» **Your instructions**:
Reproduce the line containing "What are the pixel coordinates of point A?" exactly, along with each line after it through the end of the data; pictures are left out.

» **Input data**:

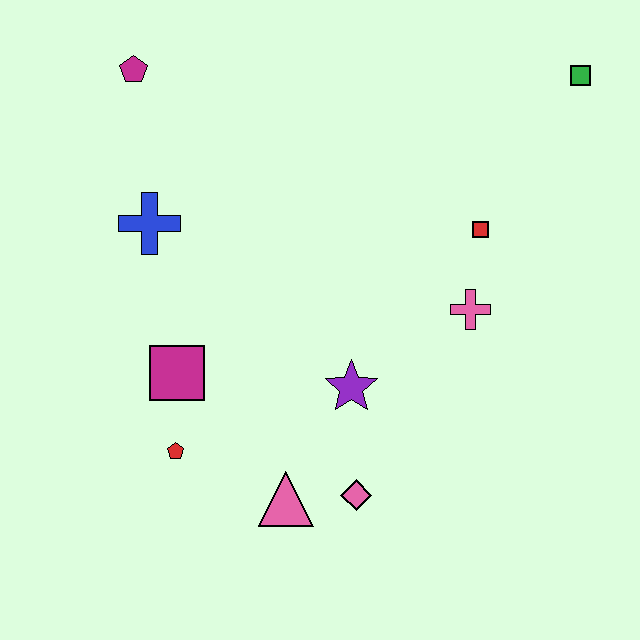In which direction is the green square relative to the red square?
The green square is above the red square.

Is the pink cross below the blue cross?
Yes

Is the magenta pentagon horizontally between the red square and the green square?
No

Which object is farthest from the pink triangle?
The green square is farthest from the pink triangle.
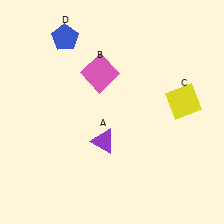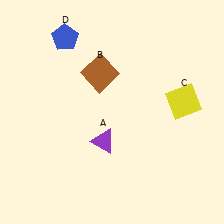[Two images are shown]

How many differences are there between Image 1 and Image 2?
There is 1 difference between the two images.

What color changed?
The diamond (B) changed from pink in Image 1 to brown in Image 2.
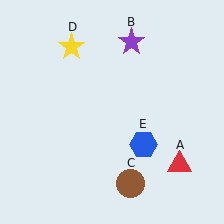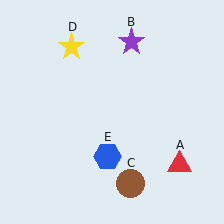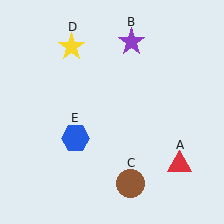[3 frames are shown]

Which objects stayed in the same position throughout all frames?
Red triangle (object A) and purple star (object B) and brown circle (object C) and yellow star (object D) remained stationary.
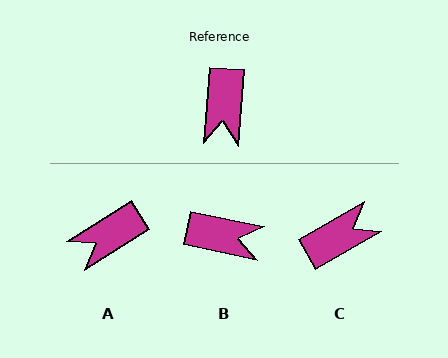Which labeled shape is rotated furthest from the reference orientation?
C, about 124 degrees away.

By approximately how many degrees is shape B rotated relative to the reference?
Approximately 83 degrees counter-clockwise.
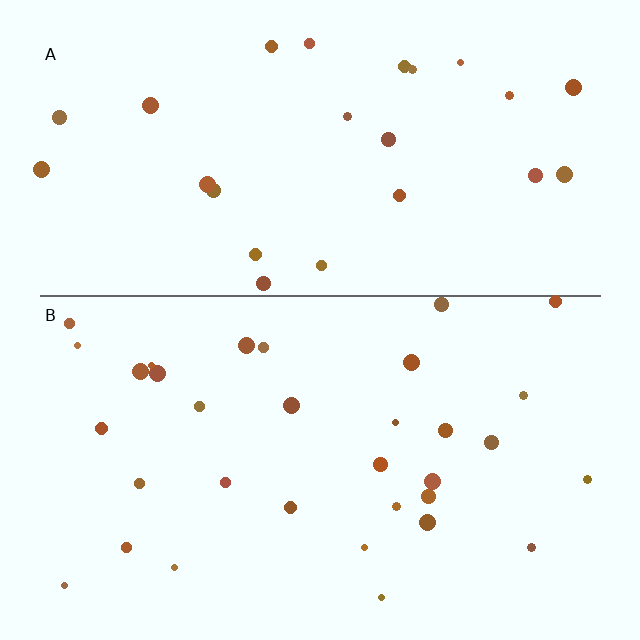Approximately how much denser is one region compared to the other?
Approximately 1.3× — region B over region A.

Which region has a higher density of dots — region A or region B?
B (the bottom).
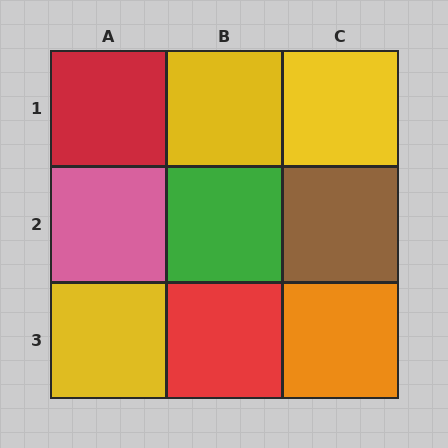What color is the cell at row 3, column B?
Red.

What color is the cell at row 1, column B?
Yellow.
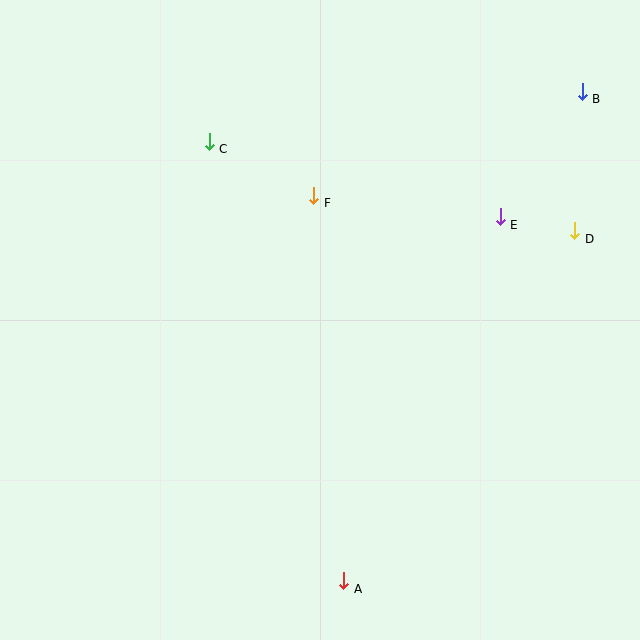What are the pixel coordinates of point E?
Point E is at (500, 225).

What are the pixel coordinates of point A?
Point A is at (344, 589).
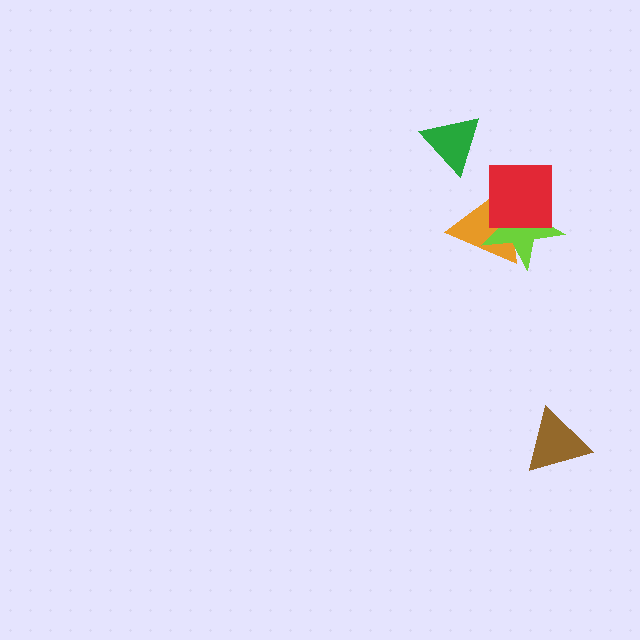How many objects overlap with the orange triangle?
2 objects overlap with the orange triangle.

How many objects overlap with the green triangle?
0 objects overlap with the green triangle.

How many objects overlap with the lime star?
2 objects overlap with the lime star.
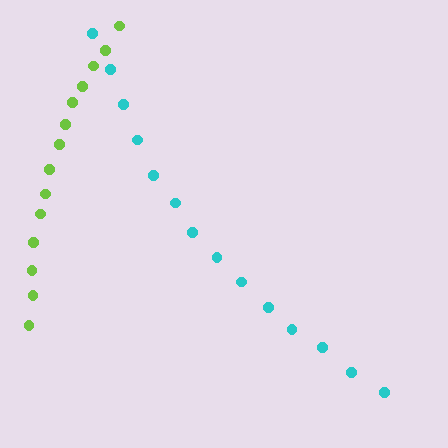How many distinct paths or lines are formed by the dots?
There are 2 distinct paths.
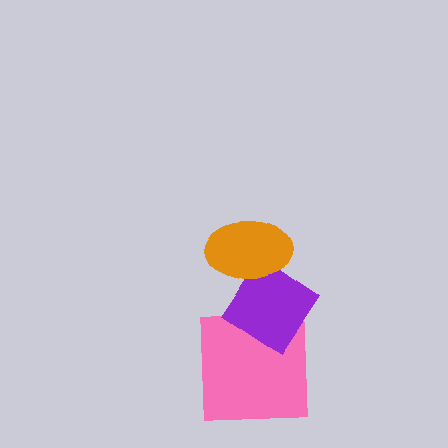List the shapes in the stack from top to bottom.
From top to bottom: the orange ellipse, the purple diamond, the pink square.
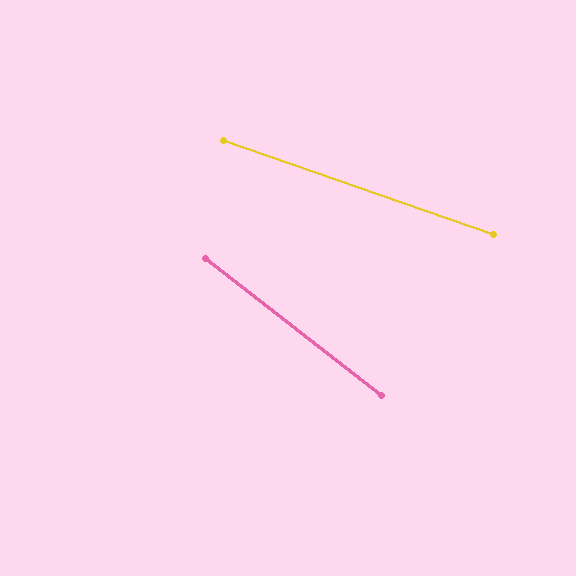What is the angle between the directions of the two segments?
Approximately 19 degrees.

» **Written response**:
What are the pixel coordinates of point A?
Point A is at (344, 589).
How many objects overlap with the orange triangle?
2 objects overlap with the orange triangle.

How many objects overlap with the green triangle?
0 objects overlap with the green triangle.

How many objects overlap with the lime star?
2 objects overlap with the lime star.
How many distinct paths or lines are formed by the dots?
There are 2 distinct paths.
List the shapes in the stack from top to bottom.
From top to bottom: the orange ellipse, the purple diamond, the pink square.
What is the angle between the directions of the two segments?
Approximately 19 degrees.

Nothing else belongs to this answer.